(PROBLEM TO SOLVE)
Every record must be repeated exactly; omit any pictures they contain.

## BEGIN RECORDS

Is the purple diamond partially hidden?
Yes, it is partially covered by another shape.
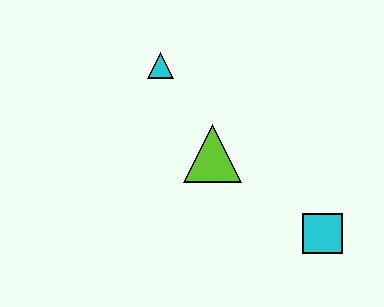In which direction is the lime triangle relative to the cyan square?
The lime triangle is to the left of the cyan square.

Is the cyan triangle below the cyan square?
No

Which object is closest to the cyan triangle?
The lime triangle is closest to the cyan triangle.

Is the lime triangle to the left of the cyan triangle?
No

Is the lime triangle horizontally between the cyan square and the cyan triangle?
Yes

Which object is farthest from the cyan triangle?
The cyan square is farthest from the cyan triangle.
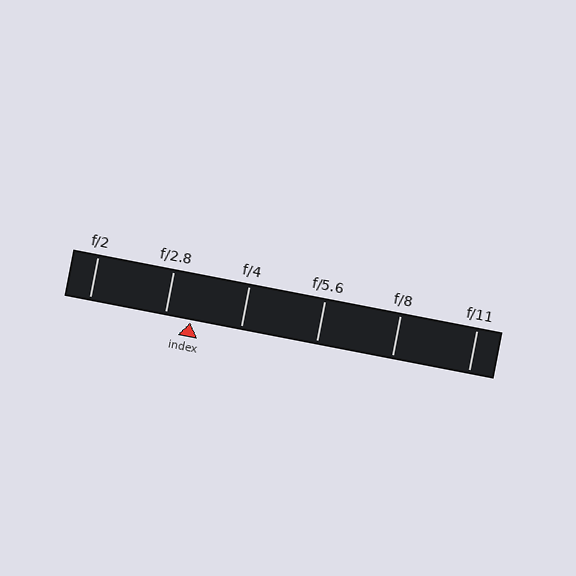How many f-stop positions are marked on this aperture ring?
There are 6 f-stop positions marked.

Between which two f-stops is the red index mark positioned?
The index mark is between f/2.8 and f/4.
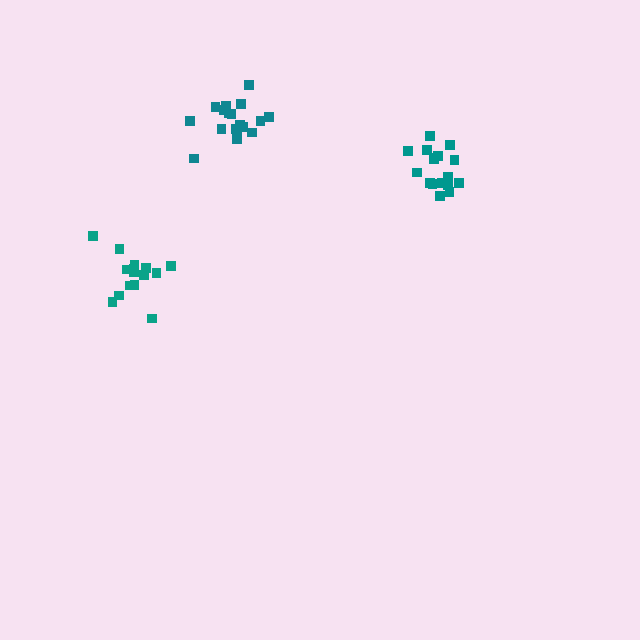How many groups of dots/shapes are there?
There are 3 groups.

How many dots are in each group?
Group 1: 15 dots, Group 2: 17 dots, Group 3: 18 dots (50 total).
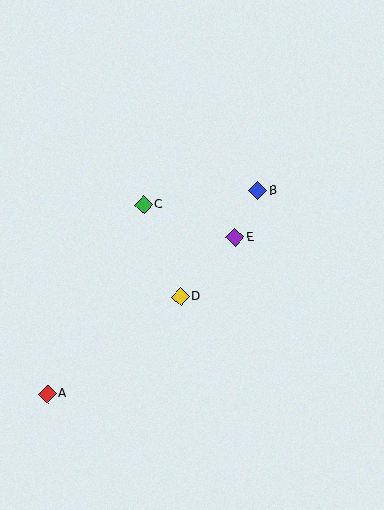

## END RECORDS

(CORRECT RESULT)
Is the purple diamond partially hidden?
Yes, it is partially covered by another shape.
In which direction is the lime triangle relative to the cyan square?
The lime triangle is to the left of the cyan square.

Is the cyan triangle below the cyan square?
No

Which object is closest to the cyan triangle?
The lime triangle is closest to the cyan triangle.

Is the lime triangle to the left of the cyan triangle?
No

Is the lime triangle horizontally between the cyan square and the cyan triangle?
Yes

Which object is farthest from the cyan triangle?
The cyan square is farthest from the cyan triangle.
How many f-stop positions are marked on this aperture ring?
There are 6 f-stop positions marked.

Between which two f-stops is the red index mark positioned?
The index mark is between f/2.8 and f/4.
How many groups of dots/shapes are there?
There are 3 groups.

How many dots are in each group?
Group 1: 15 dots, Group 2: 17 dots, Group 3: 18 dots (50 total).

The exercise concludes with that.